===== MATERIAL =====
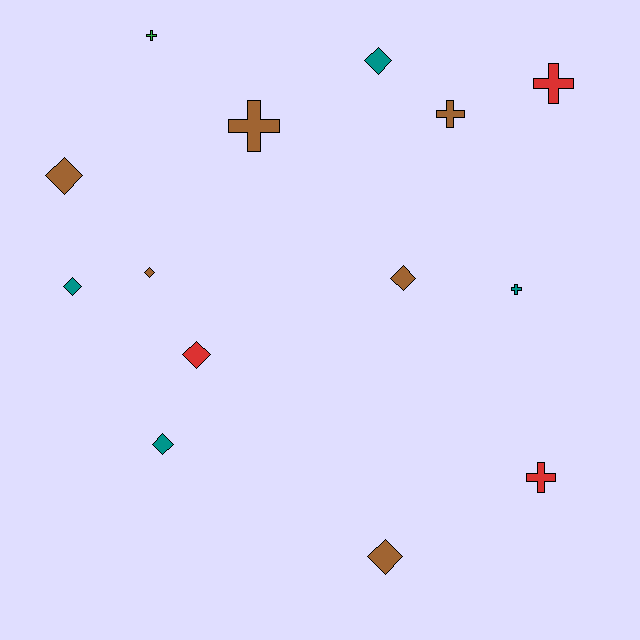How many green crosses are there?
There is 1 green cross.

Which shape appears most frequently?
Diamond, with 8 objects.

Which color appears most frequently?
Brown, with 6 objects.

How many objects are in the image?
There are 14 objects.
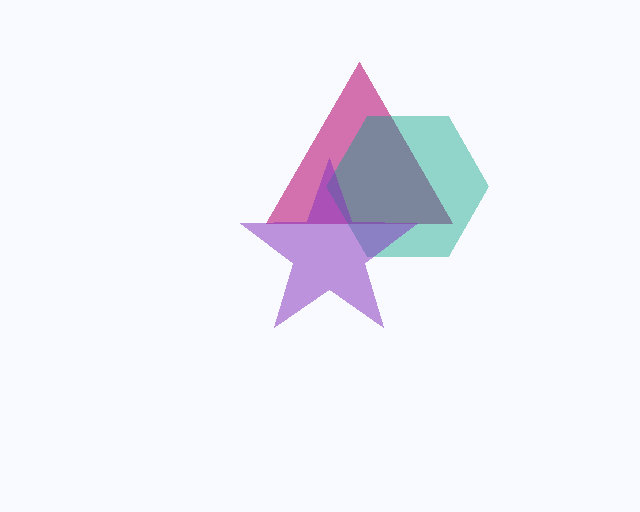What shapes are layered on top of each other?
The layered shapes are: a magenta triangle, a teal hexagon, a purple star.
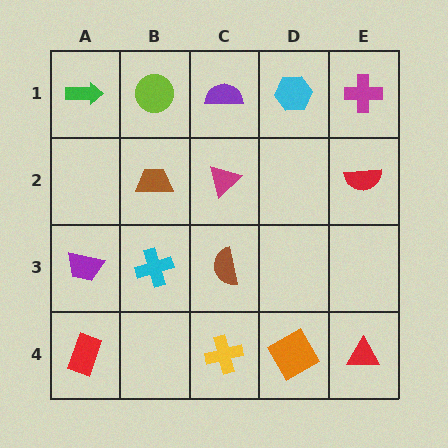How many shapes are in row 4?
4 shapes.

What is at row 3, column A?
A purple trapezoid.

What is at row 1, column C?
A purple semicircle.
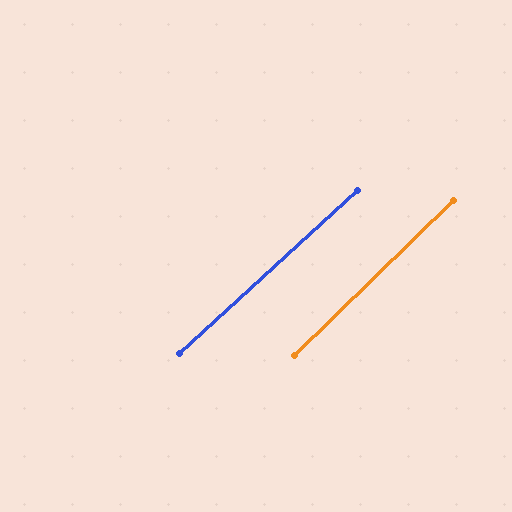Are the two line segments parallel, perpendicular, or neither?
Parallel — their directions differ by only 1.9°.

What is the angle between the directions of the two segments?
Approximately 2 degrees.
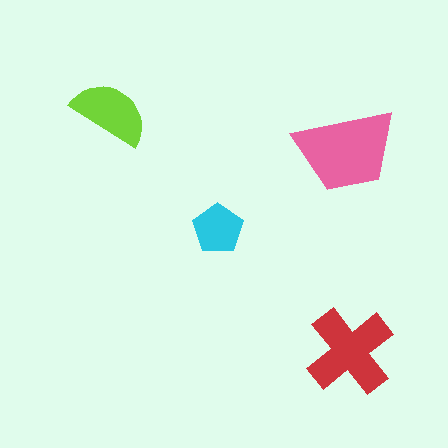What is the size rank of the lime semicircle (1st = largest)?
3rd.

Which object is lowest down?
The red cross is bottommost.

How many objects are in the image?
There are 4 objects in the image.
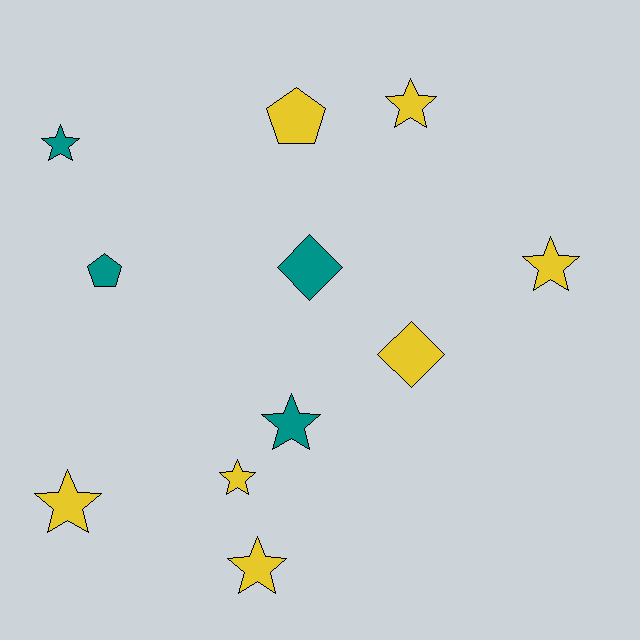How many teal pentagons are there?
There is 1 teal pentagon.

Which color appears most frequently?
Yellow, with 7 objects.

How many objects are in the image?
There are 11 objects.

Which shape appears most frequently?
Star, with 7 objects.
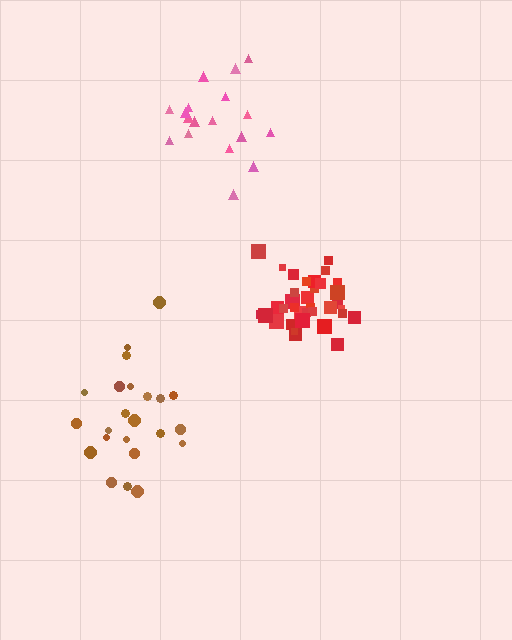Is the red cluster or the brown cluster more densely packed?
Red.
=====
===== MATERIAL =====
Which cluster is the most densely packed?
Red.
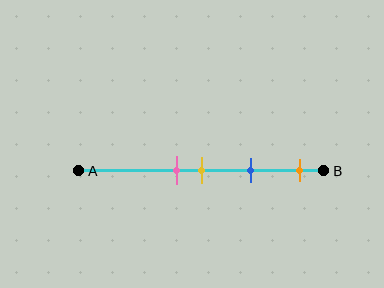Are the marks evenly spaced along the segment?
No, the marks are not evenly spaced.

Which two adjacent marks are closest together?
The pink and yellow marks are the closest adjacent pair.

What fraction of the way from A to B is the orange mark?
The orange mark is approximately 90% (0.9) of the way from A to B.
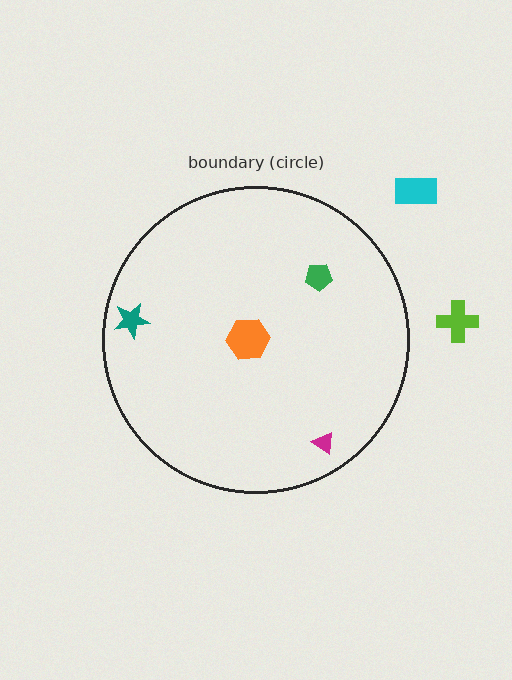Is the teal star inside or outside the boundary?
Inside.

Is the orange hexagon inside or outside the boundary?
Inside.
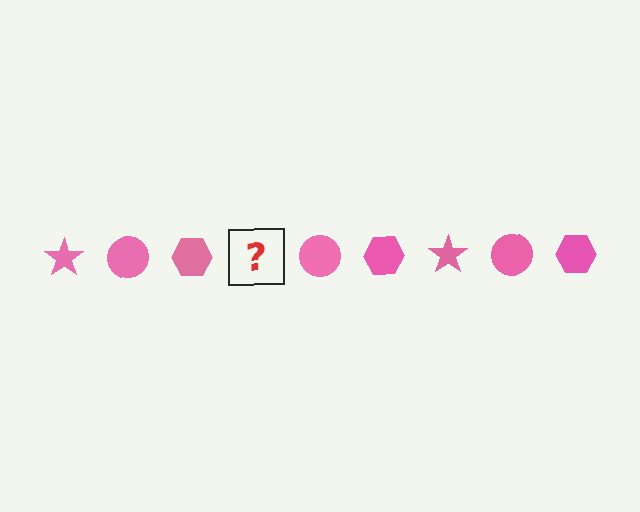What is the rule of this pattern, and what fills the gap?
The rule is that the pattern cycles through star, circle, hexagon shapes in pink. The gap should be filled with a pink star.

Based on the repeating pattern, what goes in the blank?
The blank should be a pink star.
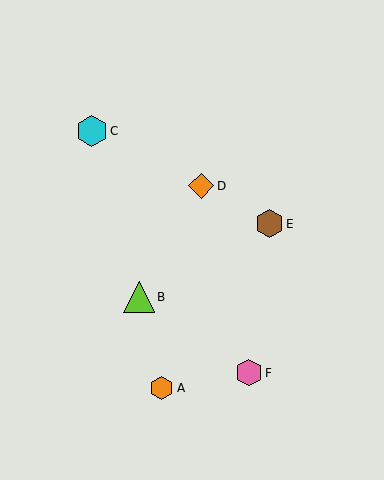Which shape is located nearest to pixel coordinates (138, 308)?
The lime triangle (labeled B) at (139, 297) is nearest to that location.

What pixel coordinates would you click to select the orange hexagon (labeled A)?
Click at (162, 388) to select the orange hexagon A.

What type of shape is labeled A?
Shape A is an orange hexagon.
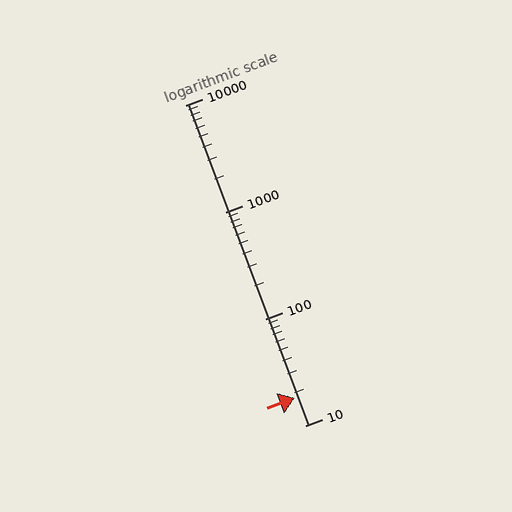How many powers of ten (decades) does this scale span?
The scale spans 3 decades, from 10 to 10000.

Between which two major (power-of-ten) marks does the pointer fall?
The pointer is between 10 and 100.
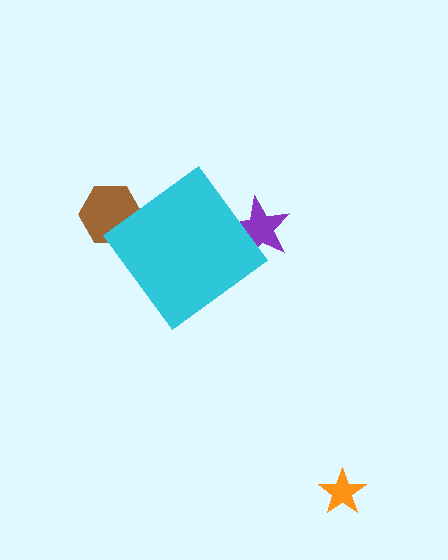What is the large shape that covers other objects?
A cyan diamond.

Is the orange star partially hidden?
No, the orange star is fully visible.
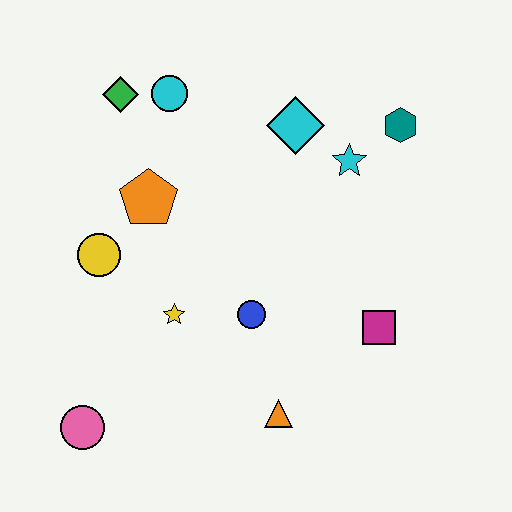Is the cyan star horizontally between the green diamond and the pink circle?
=====
===== MATERIAL =====
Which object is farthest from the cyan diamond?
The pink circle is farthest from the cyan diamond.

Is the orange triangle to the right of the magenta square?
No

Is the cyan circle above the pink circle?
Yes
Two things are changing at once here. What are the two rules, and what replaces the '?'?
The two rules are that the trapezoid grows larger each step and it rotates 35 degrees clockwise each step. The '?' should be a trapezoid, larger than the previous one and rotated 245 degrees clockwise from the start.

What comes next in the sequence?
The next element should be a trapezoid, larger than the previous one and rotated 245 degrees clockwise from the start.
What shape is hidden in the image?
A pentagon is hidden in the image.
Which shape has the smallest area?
=====
### [STATED TASK]
Make an exact copy of the lines from the one holding "What type of shape is labeled A?" through the one holding "Is the cyan star", end lines included, without the pictures.

### [TASK SOLUTION]
What type of shape is labeled A?
Shape A is an orange hexagon.
How many powers of ten (decades) does this scale span?
The scale spans 3 decades, from 10 to 10000.

Between which two major (power-of-ten) marks does the pointer fall?
The pointer is between 10 and 100.
What is the large shape that covers other objects?
A cyan diamond.

Is the orange star partially hidden?
No, the orange star is fully visible.
Is the cyan star horizontally between the green diamond and the pink circle?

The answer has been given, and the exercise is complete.